» YOUR GOAL: Give the material once more, word for word, without any images.

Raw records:
>>>>>
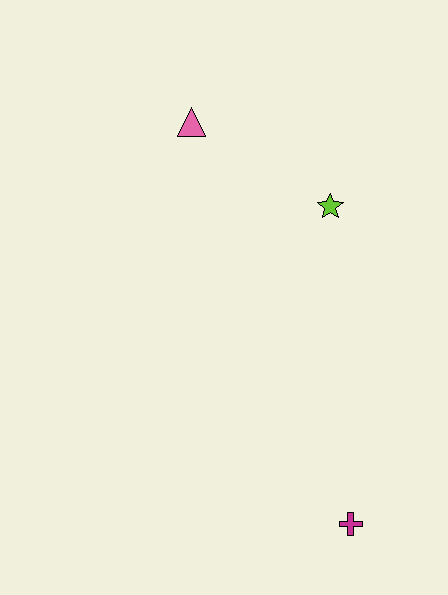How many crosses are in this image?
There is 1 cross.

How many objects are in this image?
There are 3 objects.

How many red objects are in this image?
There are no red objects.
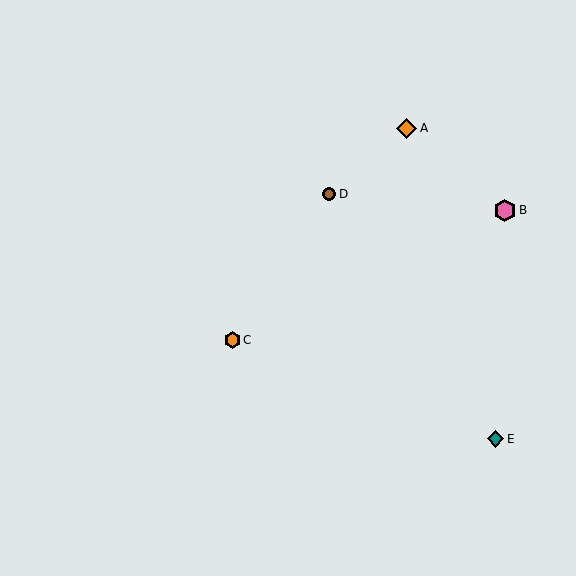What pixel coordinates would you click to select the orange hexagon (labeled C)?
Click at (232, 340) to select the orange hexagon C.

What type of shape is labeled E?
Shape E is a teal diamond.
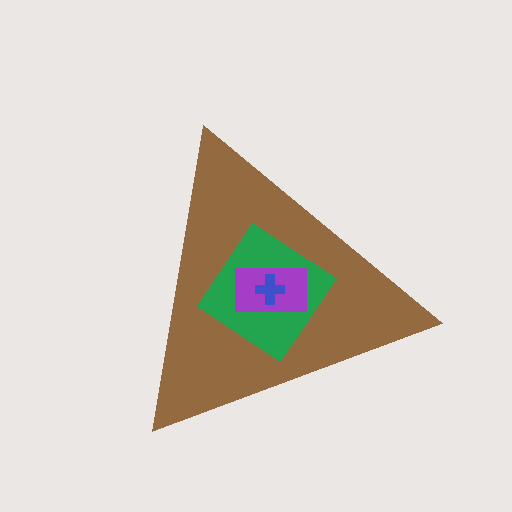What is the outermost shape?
<<<<<
» OUTPUT OF THE TASK:
How many crosses are in this image?
There is 1 cross.

How many objects are in this image?
There are 3 objects.

How many red objects are in this image?
There are no red objects.
What pixel coordinates would you click to select the orange hexagon (labeled C)?
Click at (232, 340) to select the orange hexagon C.

What type of shape is labeled E?
Shape E is a teal diamond.
What is the outermost shape?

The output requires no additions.